To be done: What is the number of lines in these entries that contain "shown"? State it alone.

Items on figure properties:
/---
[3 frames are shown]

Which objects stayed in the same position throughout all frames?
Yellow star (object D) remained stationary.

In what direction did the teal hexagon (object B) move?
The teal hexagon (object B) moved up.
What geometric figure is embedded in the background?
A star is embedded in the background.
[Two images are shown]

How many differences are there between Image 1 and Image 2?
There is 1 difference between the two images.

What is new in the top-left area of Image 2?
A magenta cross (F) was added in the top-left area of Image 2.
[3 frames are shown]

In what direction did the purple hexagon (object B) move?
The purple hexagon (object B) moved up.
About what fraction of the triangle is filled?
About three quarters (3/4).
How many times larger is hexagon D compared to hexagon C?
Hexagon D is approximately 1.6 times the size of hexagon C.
\---
/---
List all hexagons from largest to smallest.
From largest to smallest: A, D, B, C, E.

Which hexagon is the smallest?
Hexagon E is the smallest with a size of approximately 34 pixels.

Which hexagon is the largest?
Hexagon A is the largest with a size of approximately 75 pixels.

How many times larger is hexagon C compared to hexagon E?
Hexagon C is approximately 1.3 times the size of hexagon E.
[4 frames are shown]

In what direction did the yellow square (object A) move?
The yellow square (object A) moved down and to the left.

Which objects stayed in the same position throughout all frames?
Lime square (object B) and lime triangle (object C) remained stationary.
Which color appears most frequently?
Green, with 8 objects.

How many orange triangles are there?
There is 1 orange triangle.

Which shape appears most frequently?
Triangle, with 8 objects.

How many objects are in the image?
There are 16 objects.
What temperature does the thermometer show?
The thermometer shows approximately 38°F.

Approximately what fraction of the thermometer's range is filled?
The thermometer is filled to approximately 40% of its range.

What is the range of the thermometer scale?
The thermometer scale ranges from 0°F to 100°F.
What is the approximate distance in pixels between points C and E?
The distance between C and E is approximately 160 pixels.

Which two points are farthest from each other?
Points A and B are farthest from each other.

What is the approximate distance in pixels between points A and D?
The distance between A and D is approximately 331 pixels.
\---
Answer to this problem: 4